GIVEN EXERCISE: Each entry below is to be written out exactly, and the pictures are to be left out.

[Geometric perception data]
*-*-*

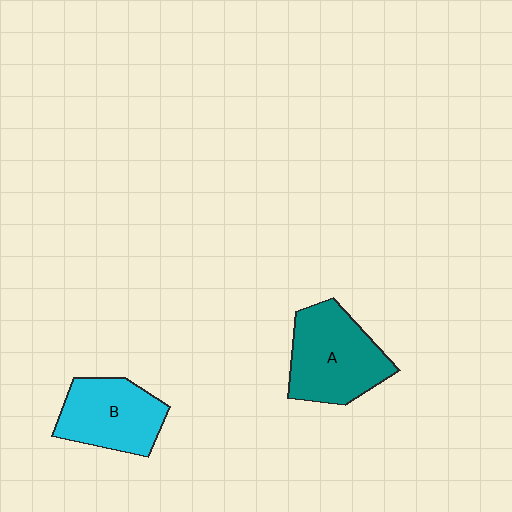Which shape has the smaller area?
Shape B (cyan).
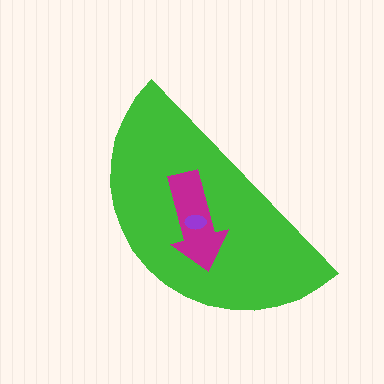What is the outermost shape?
The green semicircle.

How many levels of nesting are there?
3.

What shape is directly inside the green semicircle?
The magenta arrow.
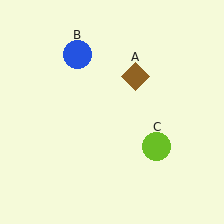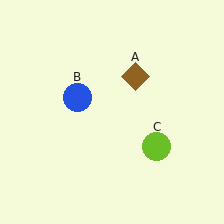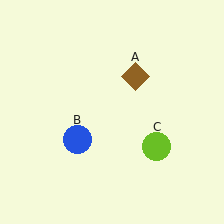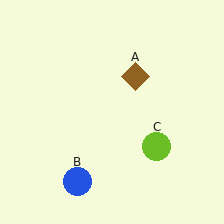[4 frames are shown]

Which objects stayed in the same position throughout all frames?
Brown diamond (object A) and lime circle (object C) remained stationary.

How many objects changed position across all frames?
1 object changed position: blue circle (object B).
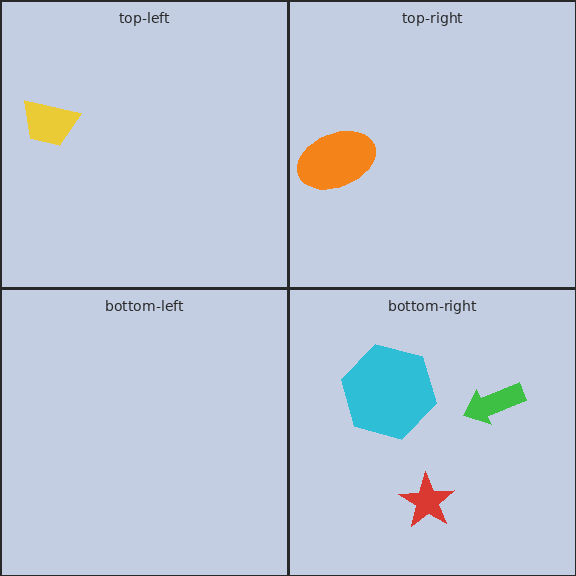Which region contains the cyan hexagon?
The bottom-right region.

*-*-*

FULL SOLUTION:
Which shape has the smaller area?
Shape B (cyan).
What is the outermost shape?
The green semicircle.

How many levels of nesting are there?
3.

What shape is directly inside the green semicircle?
The magenta arrow.
[4 frames are shown]

Which objects stayed in the same position throughout all frames?
Brown diamond (object A) and lime circle (object C) remained stationary.

How many objects changed position across all frames?
1 object changed position: blue circle (object B).
Which region contains the cyan hexagon?
The bottom-right region.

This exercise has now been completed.